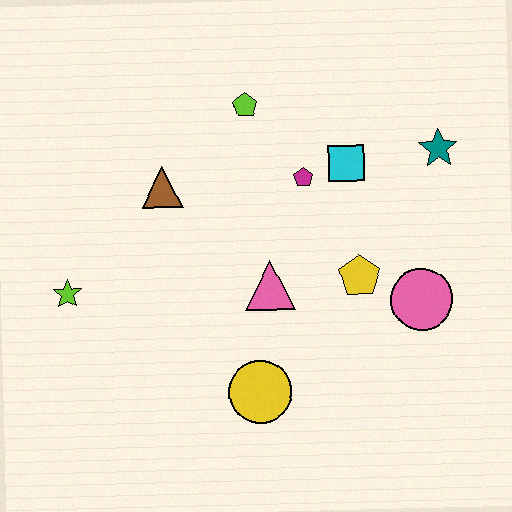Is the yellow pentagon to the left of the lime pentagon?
No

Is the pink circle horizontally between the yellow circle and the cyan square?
No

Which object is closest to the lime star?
The brown triangle is closest to the lime star.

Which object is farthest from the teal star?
The lime star is farthest from the teal star.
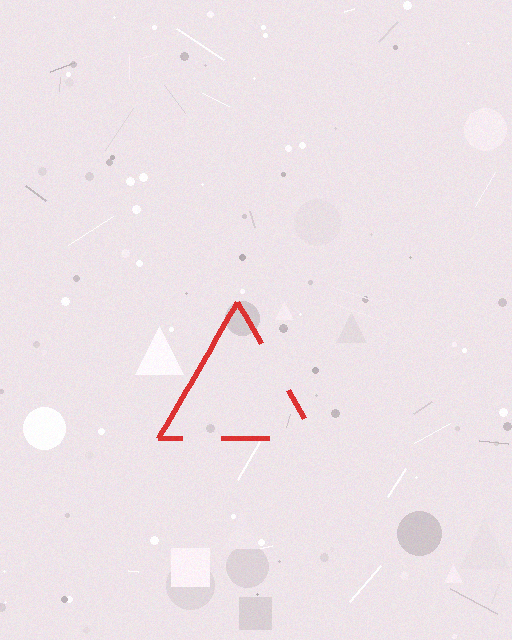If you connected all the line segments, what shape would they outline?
They would outline a triangle.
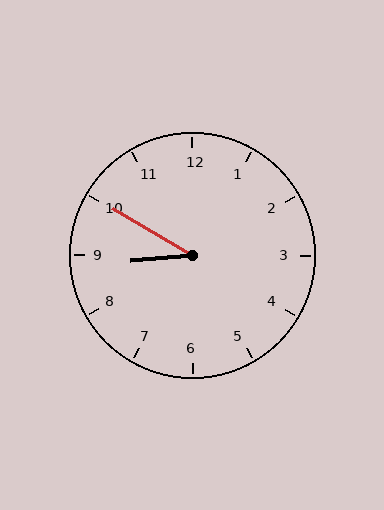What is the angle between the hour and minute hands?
Approximately 35 degrees.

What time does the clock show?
8:50.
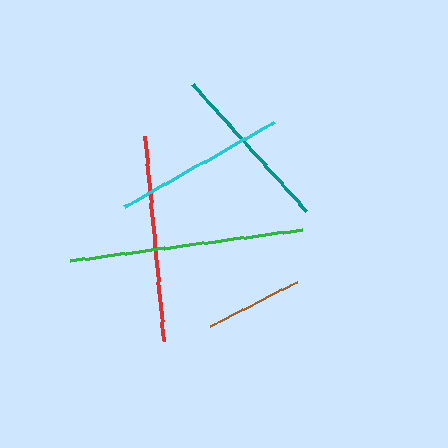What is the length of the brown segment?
The brown segment is approximately 96 pixels long.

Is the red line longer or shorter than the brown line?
The red line is longer than the brown line.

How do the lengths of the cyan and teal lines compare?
The cyan and teal lines are approximately the same length.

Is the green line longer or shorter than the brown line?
════
-- Problem requirements --
Emit an exact copy of the lines from the line bearing "Which object is closest to the lime star?" through the last line above, inclusive, and leave the images out.

-- Complete output --
Which object is closest to the lime star?
The brown triangle is closest to the lime star.

Which object is farthest from the teal star?
The lime star is farthest from the teal star.
If you connected all the line segments, what shape would they outline?
They would outline a triangle.
What is the angle between the hour and minute hands?
Approximately 35 degrees.

What time does the clock show?
8:50.
What is the length of the brown segment?
The brown segment is approximately 96 pixels long.

Is the red line longer or shorter than the brown line?
The red line is longer than the brown line.

How do the lengths of the cyan and teal lines compare?
The cyan and teal lines are approximately the same length.

Is the green line longer or shorter than the brown line?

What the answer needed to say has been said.